**The input:**
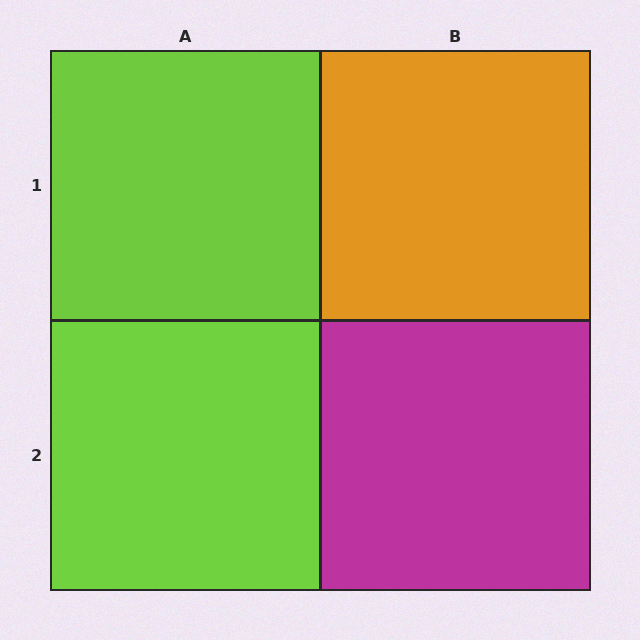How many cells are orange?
1 cell is orange.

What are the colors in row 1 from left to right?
Lime, orange.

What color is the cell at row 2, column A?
Lime.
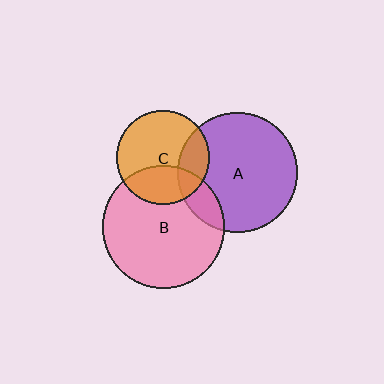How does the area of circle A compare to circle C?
Approximately 1.6 times.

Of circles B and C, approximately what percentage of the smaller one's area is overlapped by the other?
Approximately 30%.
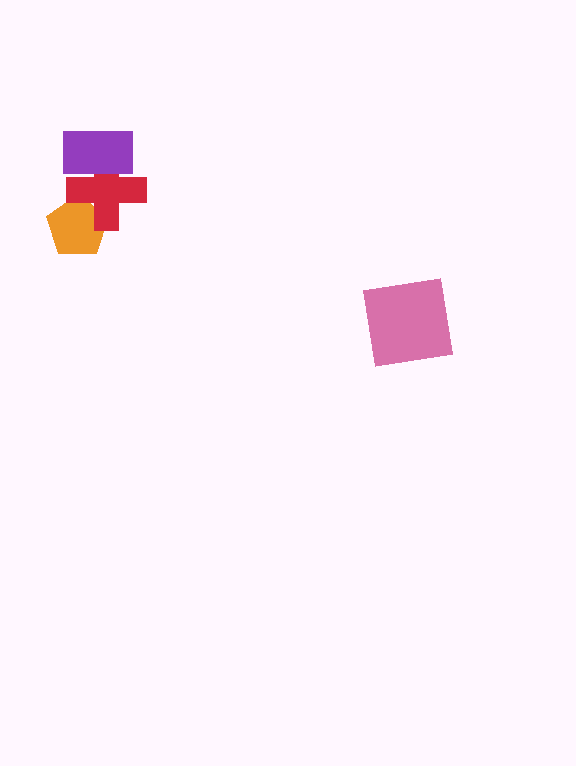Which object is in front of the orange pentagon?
The red cross is in front of the orange pentagon.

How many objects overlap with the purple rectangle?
1 object overlaps with the purple rectangle.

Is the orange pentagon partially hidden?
Yes, it is partially covered by another shape.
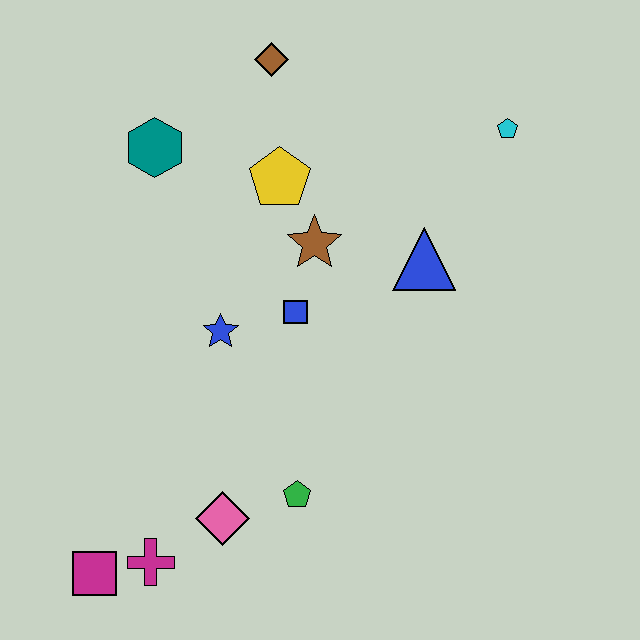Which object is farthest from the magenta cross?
The cyan pentagon is farthest from the magenta cross.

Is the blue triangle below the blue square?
No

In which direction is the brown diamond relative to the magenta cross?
The brown diamond is above the magenta cross.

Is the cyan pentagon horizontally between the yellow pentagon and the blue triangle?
No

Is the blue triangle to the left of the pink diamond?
No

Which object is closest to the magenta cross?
The magenta square is closest to the magenta cross.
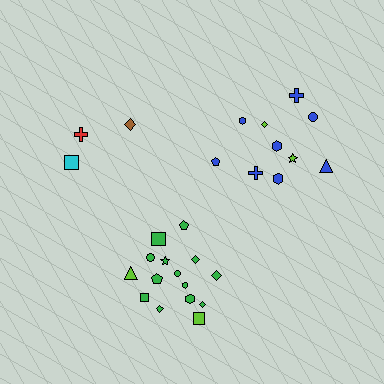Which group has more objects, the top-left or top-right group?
The top-right group.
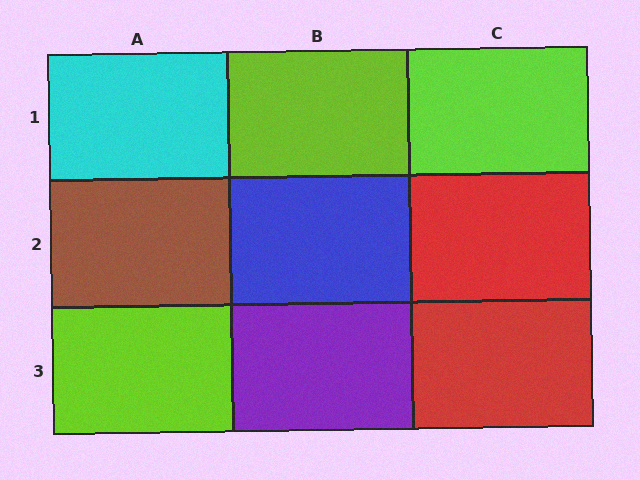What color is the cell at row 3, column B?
Purple.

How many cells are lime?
3 cells are lime.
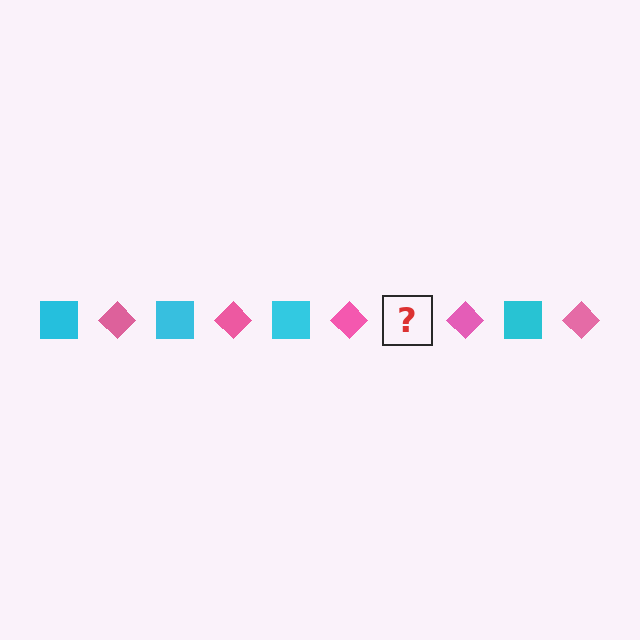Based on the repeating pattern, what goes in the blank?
The blank should be a cyan square.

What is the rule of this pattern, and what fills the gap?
The rule is that the pattern alternates between cyan square and pink diamond. The gap should be filled with a cyan square.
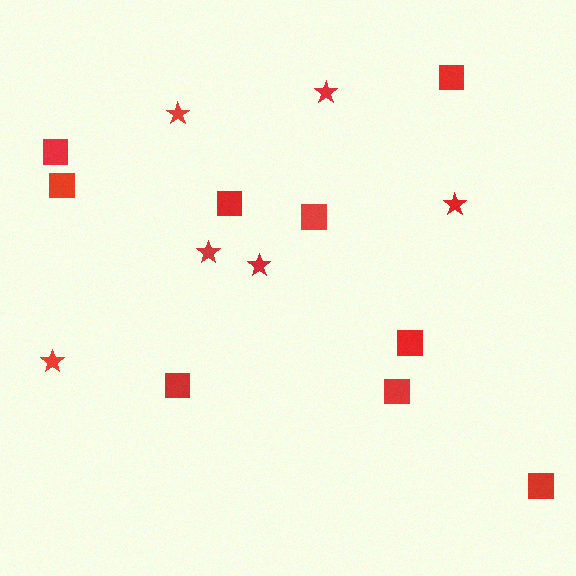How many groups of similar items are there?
There are 2 groups: one group of stars (6) and one group of squares (9).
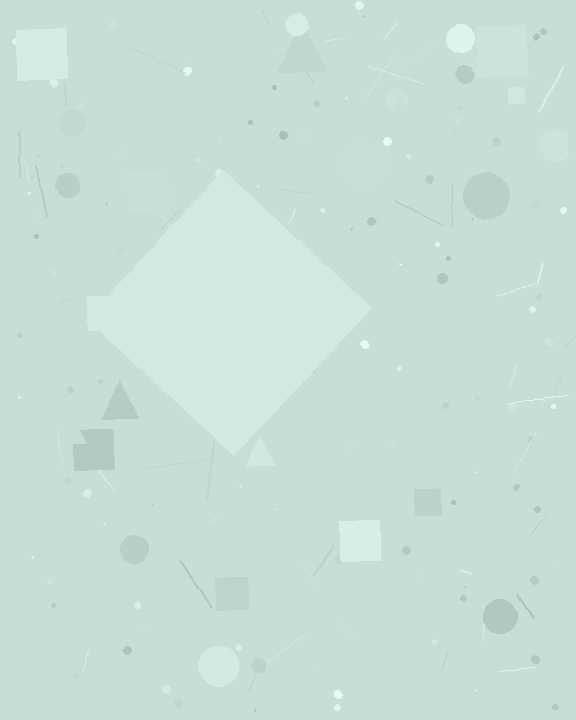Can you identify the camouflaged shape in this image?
The camouflaged shape is a diamond.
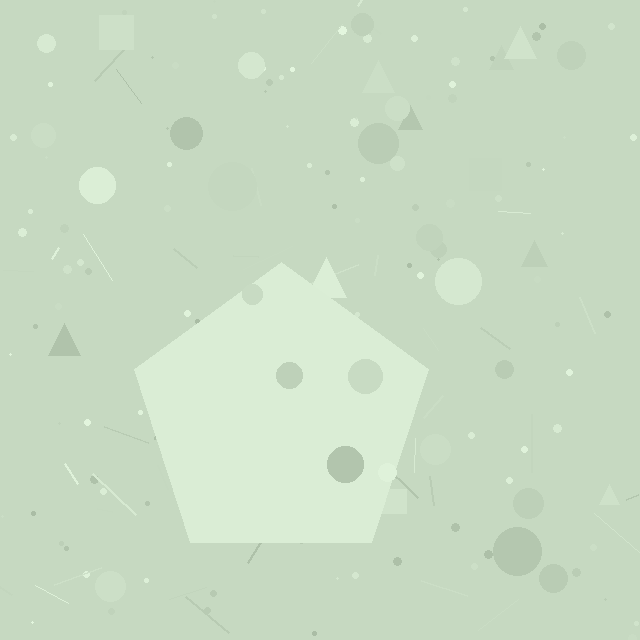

**Directions:**
Set down each entry again exactly as written. Pictures stay out.

**Exercise result:**
How many cells are orange?
1 cell is orange.

What are the colors in row 1 from left to right?
Lime, orange.

What color is the cell at row 2, column A?
Lime.
How does the area of circle A compare to circle C?
Approximately 1.6 times.

Of circles B and C, approximately what percentage of the smaller one's area is overlapped by the other?
Approximately 30%.
Which object is in front of the orange pentagon?
The red cross is in front of the orange pentagon.

How many objects overlap with the purple rectangle?
1 object overlaps with the purple rectangle.

Is the orange pentagon partially hidden?
Yes, it is partially covered by another shape.
Which object is farthest from the magenta cross?
The cyan pentagon is farthest from the magenta cross.

Is the blue triangle below the blue square?
No

In which direction is the brown diamond relative to the magenta cross?
The brown diamond is above the magenta cross.

Is the cyan pentagon horizontally between the yellow pentagon and the blue triangle?
No

Is the blue triangle to the left of the pink diamond?
No

Which object is closest to the magenta cross?
The magenta square is closest to the magenta cross.
Which group has more objects, the top-left or top-right group?
The top-right group.
What color is the cell at row 3, column B?
Purple.

How many cells are lime?
3 cells are lime.
Based on the repeating pattern, what goes in the blank?
The blank should be a cyan square.

What is the rule of this pattern, and what fills the gap?
The rule is that the pattern alternates between cyan square and pink diamond. The gap should be filled with a cyan square.
How many groups of similar items are there?
There are 2 groups: one group of stars (6) and one group of squares (9).
Can you identify the camouflaged shape in this image?
The camouflaged shape is a diamond.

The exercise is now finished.